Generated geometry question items
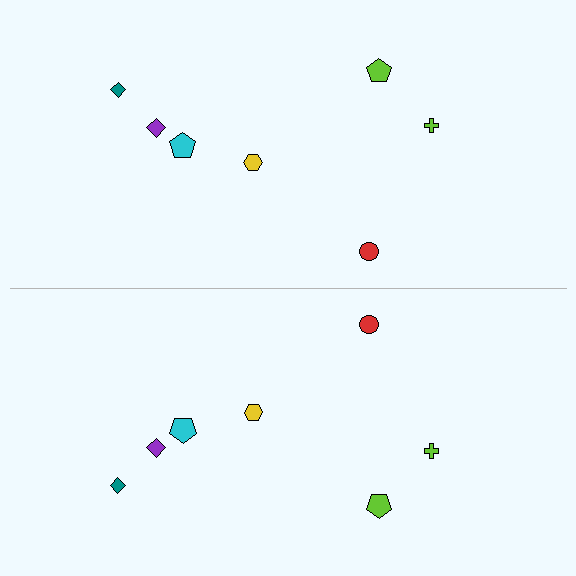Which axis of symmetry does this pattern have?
The pattern has a horizontal axis of symmetry running through the center of the image.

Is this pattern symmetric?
Yes, this pattern has bilateral (reflection) symmetry.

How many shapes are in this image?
There are 14 shapes in this image.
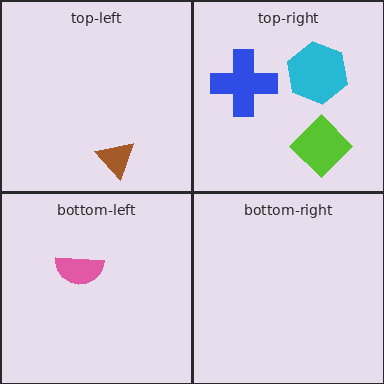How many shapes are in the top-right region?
3.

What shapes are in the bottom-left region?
The pink semicircle.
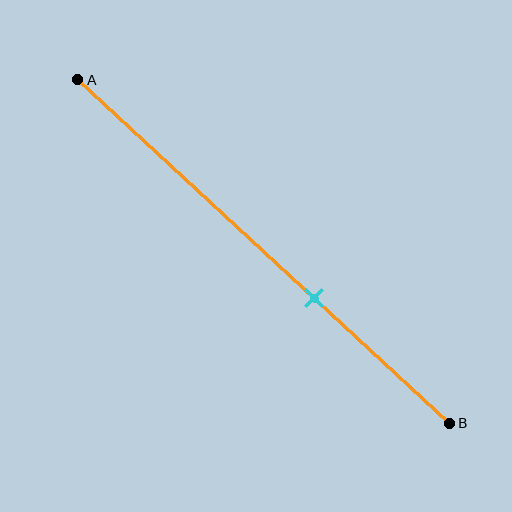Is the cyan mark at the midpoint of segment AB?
No, the mark is at about 65% from A, not at the 50% midpoint.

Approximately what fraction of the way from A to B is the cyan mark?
The cyan mark is approximately 65% of the way from A to B.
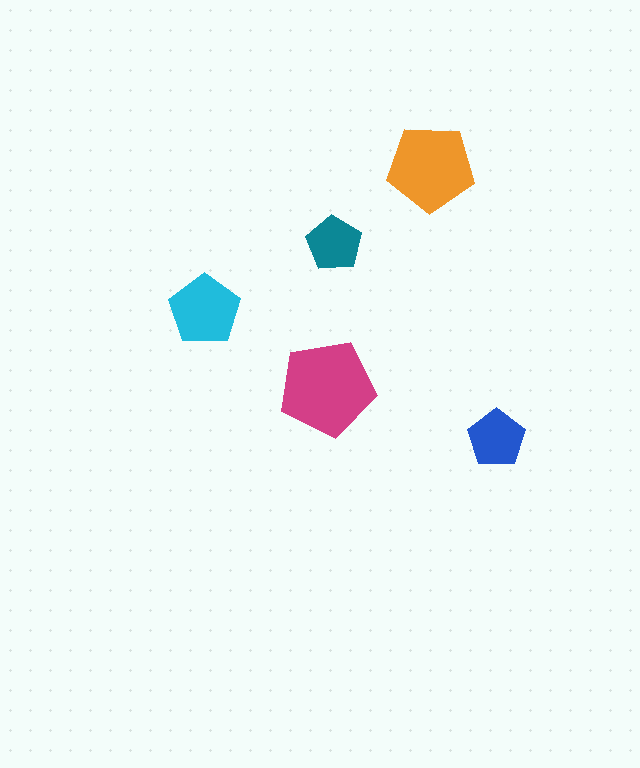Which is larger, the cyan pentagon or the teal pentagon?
The cyan one.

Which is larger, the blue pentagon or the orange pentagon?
The orange one.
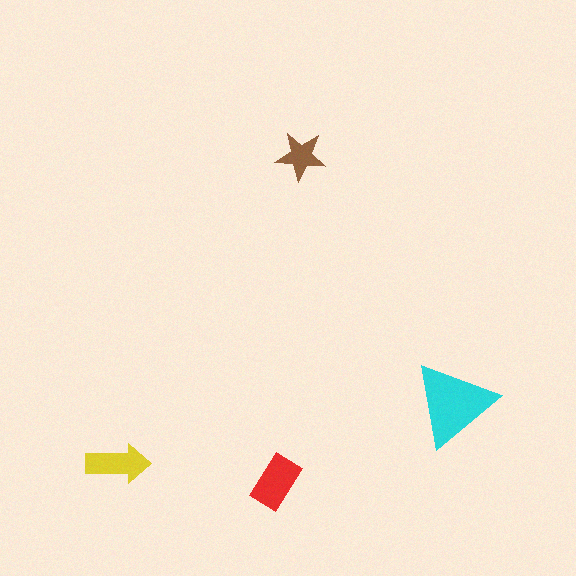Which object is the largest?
The cyan triangle.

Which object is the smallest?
The brown star.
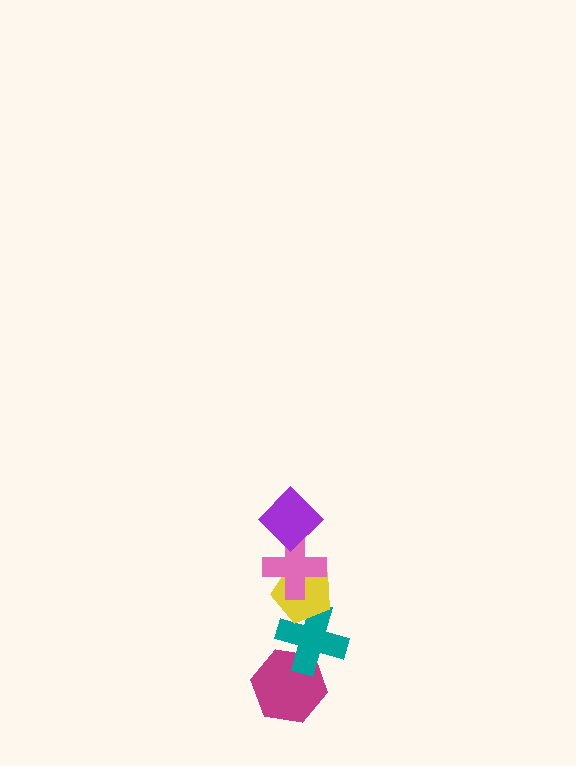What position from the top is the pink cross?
The pink cross is 2nd from the top.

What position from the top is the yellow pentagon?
The yellow pentagon is 3rd from the top.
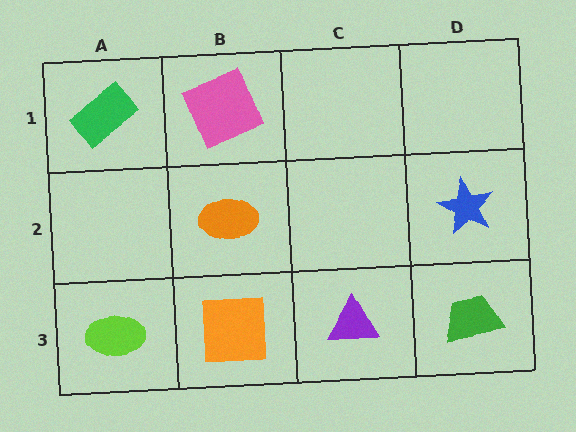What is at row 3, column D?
A green trapezoid.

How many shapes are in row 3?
4 shapes.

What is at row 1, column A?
A green rectangle.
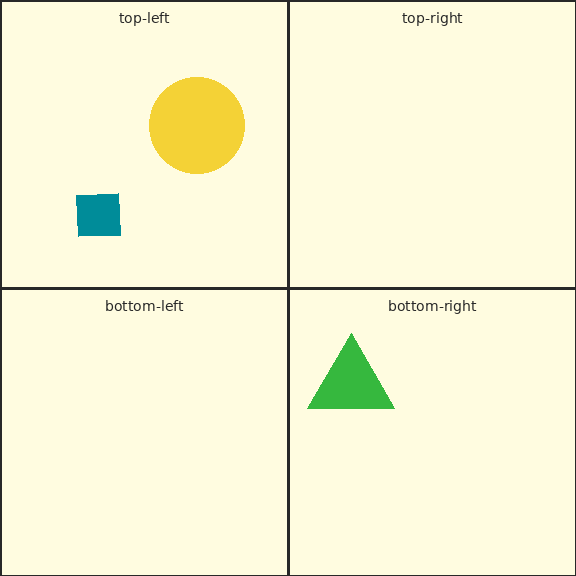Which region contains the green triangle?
The bottom-right region.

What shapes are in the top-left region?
The yellow circle, the teal square.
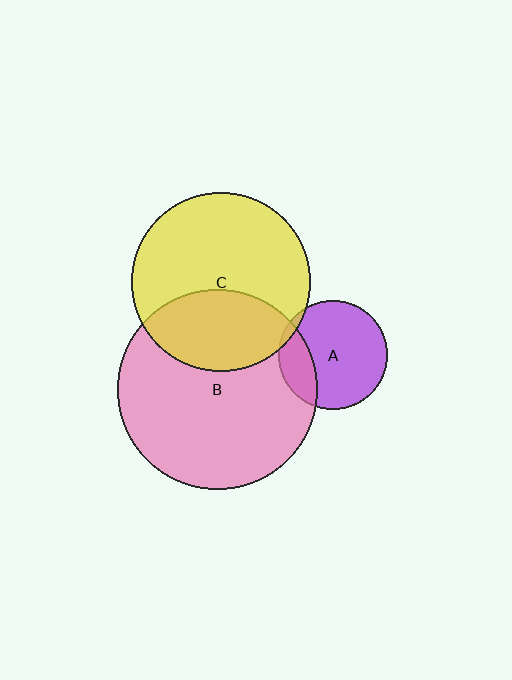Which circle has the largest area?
Circle B (pink).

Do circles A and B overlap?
Yes.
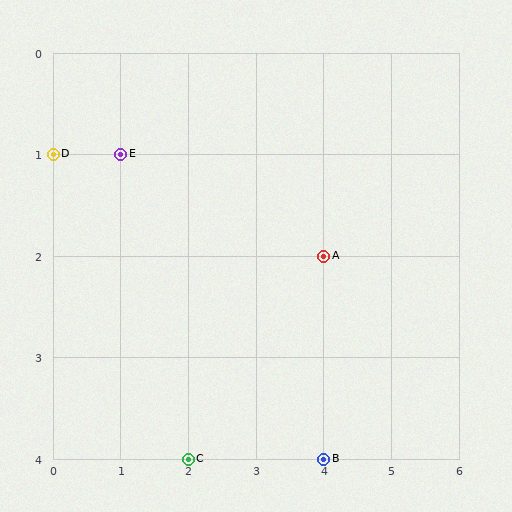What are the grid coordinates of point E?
Point E is at grid coordinates (1, 1).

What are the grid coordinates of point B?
Point B is at grid coordinates (4, 4).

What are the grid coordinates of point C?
Point C is at grid coordinates (2, 4).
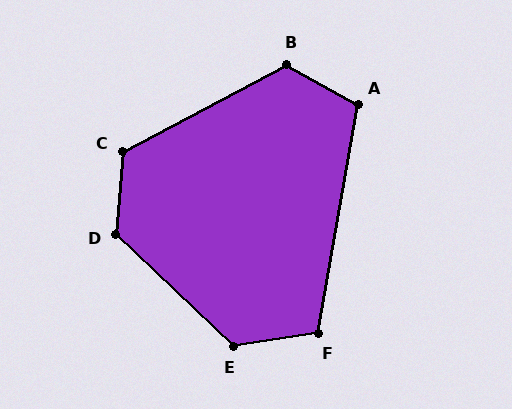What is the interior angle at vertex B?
Approximately 123 degrees (obtuse).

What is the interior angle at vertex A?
Approximately 109 degrees (obtuse).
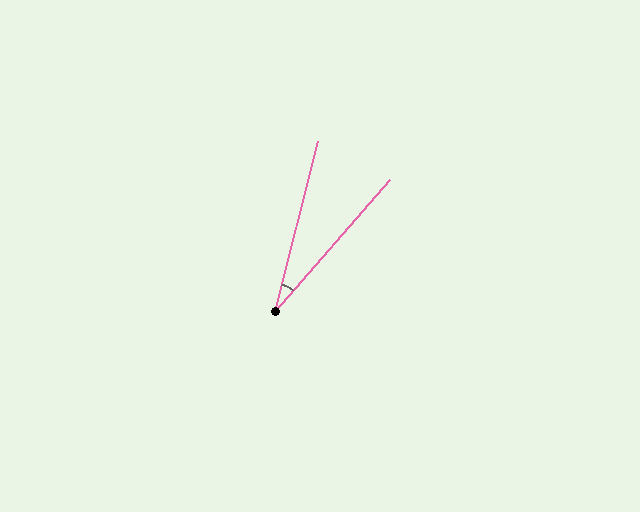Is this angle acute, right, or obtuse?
It is acute.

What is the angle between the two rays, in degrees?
Approximately 27 degrees.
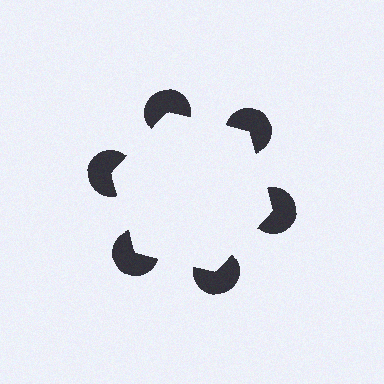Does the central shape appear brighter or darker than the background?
It typically appears slightly brighter than the background, even though no actual brightness change is drawn.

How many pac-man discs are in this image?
There are 6 — one at each vertex of the illusory hexagon.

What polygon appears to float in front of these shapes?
An illusory hexagon — its edges are inferred from the aligned wedge cuts in the pac-man discs, not physically drawn.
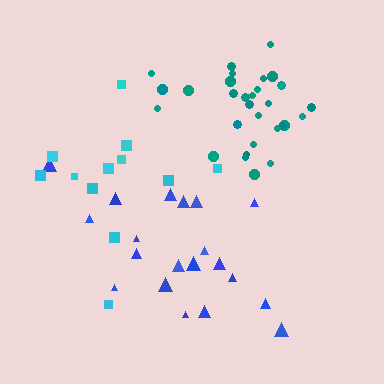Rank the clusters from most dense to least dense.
teal, blue, cyan.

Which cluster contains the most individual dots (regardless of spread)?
Teal (30).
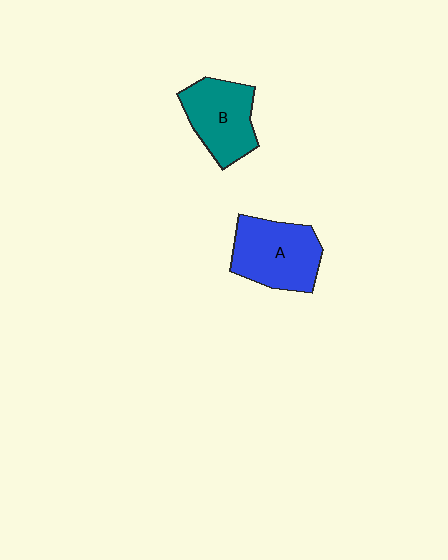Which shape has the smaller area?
Shape B (teal).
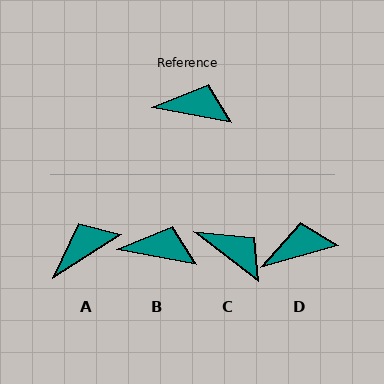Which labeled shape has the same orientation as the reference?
B.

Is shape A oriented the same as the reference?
No, it is off by about 44 degrees.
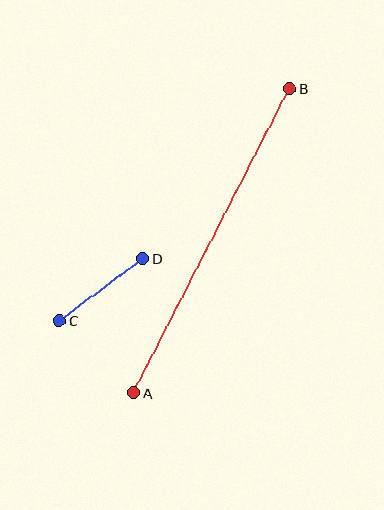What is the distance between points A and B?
The distance is approximately 342 pixels.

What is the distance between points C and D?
The distance is approximately 104 pixels.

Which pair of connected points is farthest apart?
Points A and B are farthest apart.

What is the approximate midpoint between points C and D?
The midpoint is at approximately (101, 290) pixels.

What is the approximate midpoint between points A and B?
The midpoint is at approximately (212, 241) pixels.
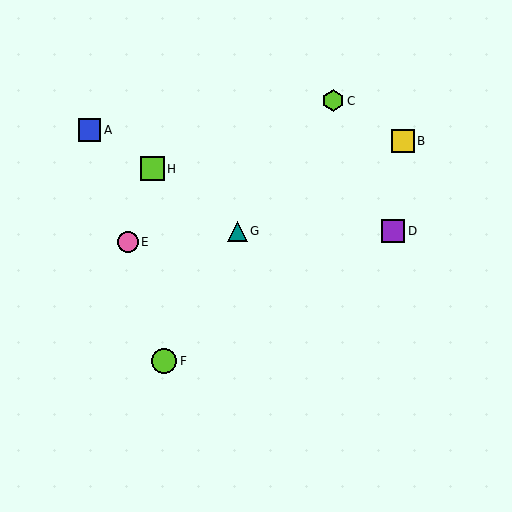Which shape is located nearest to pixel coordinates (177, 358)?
The lime circle (labeled F) at (164, 361) is nearest to that location.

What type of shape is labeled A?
Shape A is a blue square.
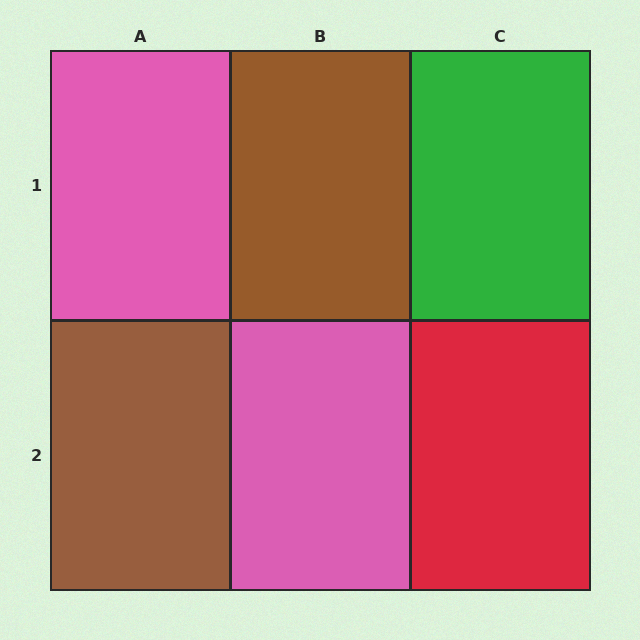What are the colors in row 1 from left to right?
Pink, brown, green.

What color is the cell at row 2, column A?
Brown.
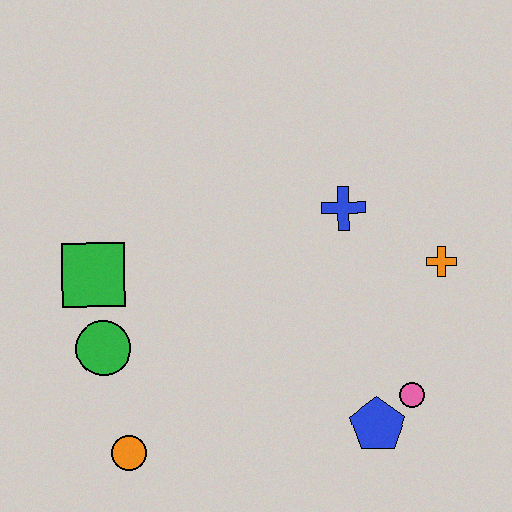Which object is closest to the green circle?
The green square is closest to the green circle.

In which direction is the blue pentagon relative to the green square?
The blue pentagon is to the right of the green square.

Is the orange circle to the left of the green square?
No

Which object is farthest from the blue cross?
The orange circle is farthest from the blue cross.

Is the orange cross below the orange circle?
No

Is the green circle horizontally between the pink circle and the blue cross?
No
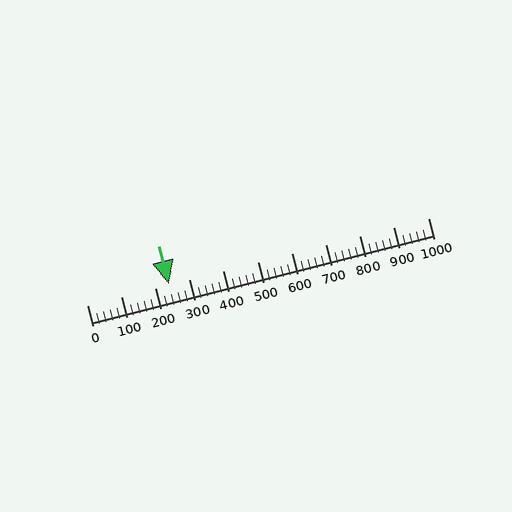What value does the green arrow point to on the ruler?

§ **Written instruction**
Nothing but the lines from the one holding "What are the colors" to the end of the entries above should be echoed, exactly and with both ends included; omit the pictures.

§ **Exercise answer**
What are the colors in row 1 from left to right?
Pink, brown, green.

What color is the cell at row 2, column A?
Brown.
Which object is closest to the green circle?
The green square is closest to the green circle.

In which direction is the blue pentagon relative to the green square?
The blue pentagon is to the right of the green square.

Is the orange circle to the left of the green square?
No

Which object is farthest from the blue cross?
The orange circle is farthest from the blue cross.

Is the orange cross below the orange circle?
No

Is the green circle horizontally between the pink circle and the blue cross?
No
What value does the green arrow point to on the ruler?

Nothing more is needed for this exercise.